[SET EXERCISE]
Identify the line with "Is the purple triangle to"; copy word for word that line and every one after it, to the end of the listing. Exclude pictures.

[start SOURCE MATERIAL]

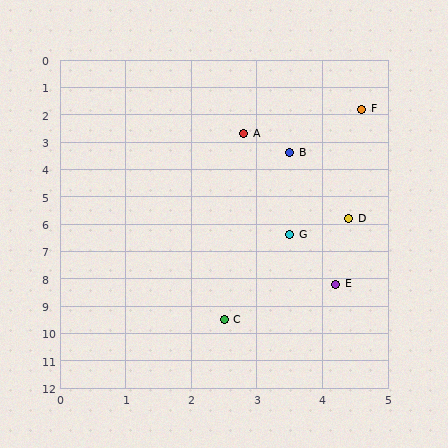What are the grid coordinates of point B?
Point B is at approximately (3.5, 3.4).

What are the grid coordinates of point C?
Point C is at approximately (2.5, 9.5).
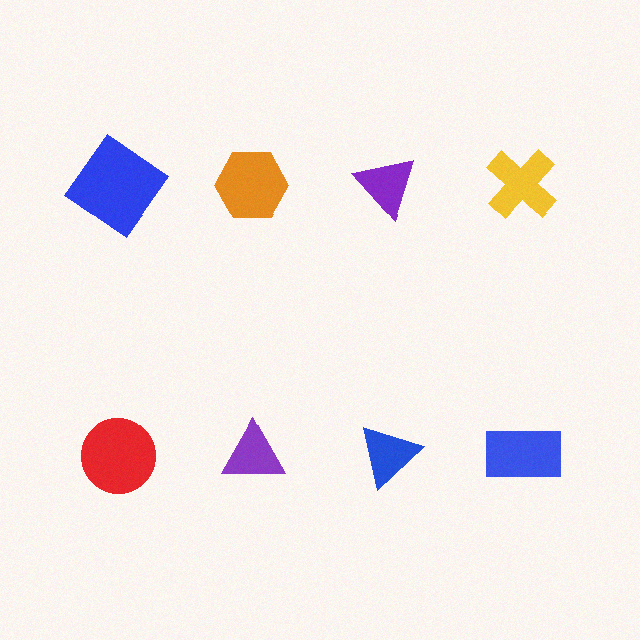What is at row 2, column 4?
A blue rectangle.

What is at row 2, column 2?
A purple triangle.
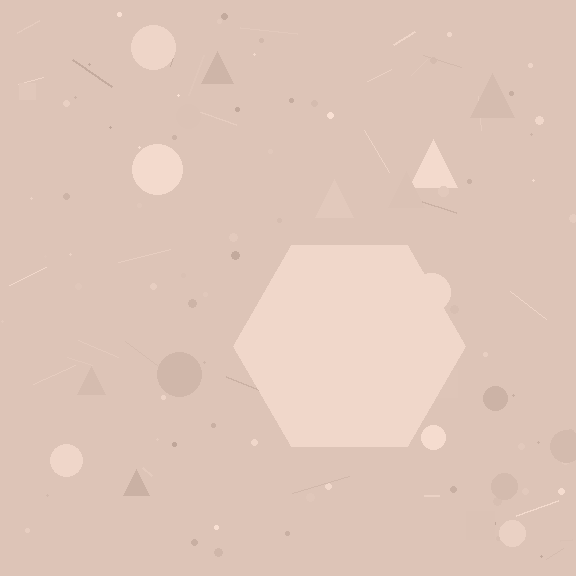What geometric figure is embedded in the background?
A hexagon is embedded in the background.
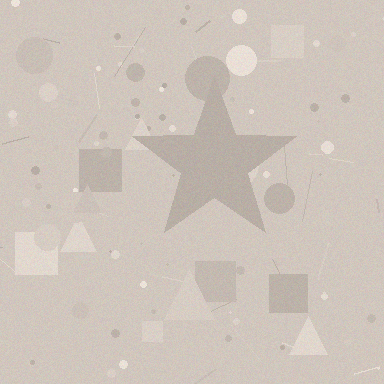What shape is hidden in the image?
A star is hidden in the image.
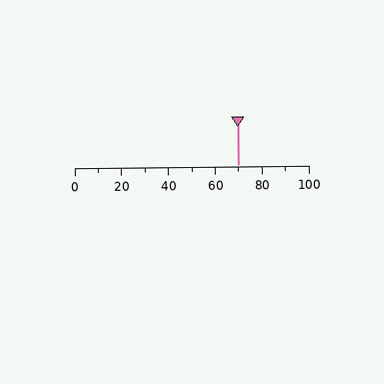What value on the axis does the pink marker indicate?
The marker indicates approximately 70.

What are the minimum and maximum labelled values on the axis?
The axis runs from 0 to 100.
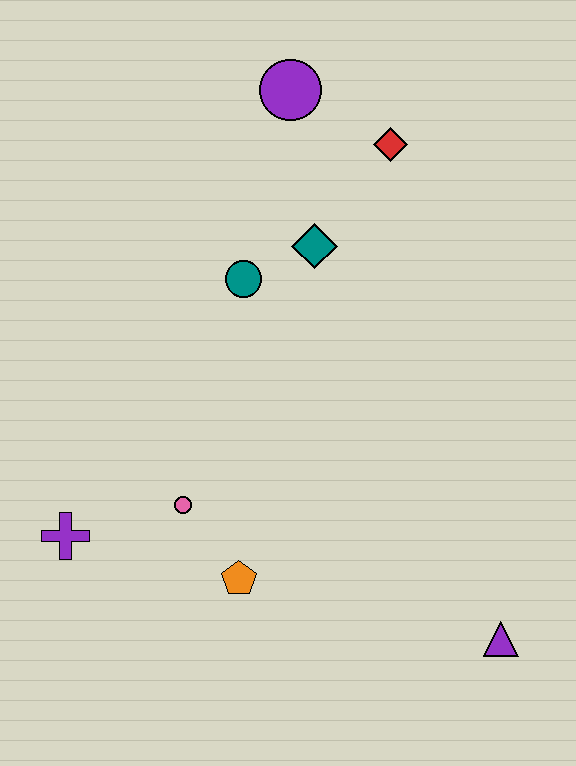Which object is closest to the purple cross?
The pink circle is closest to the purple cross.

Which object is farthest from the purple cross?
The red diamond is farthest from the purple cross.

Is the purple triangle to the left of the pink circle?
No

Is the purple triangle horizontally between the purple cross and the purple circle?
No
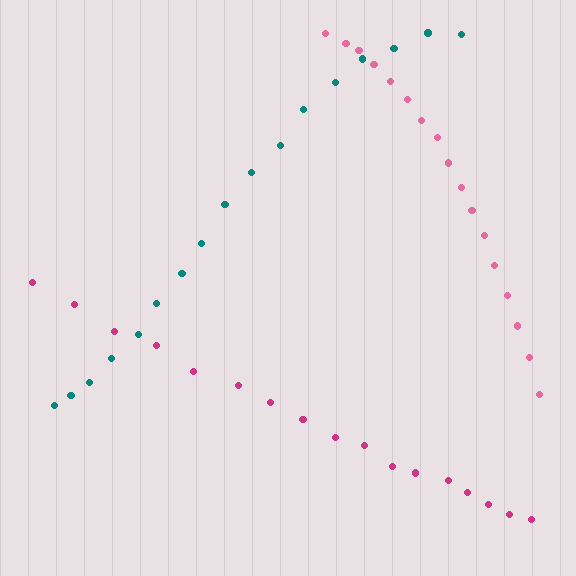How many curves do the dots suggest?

[end SOURCE MATERIAL]

[RESULT OF THE EXERCISE]
Is the purple triangle to the left of the pink circle?
No

Is the purple triangle horizontally between the purple cross and the purple circle?
No
How many curves do the dots suggest?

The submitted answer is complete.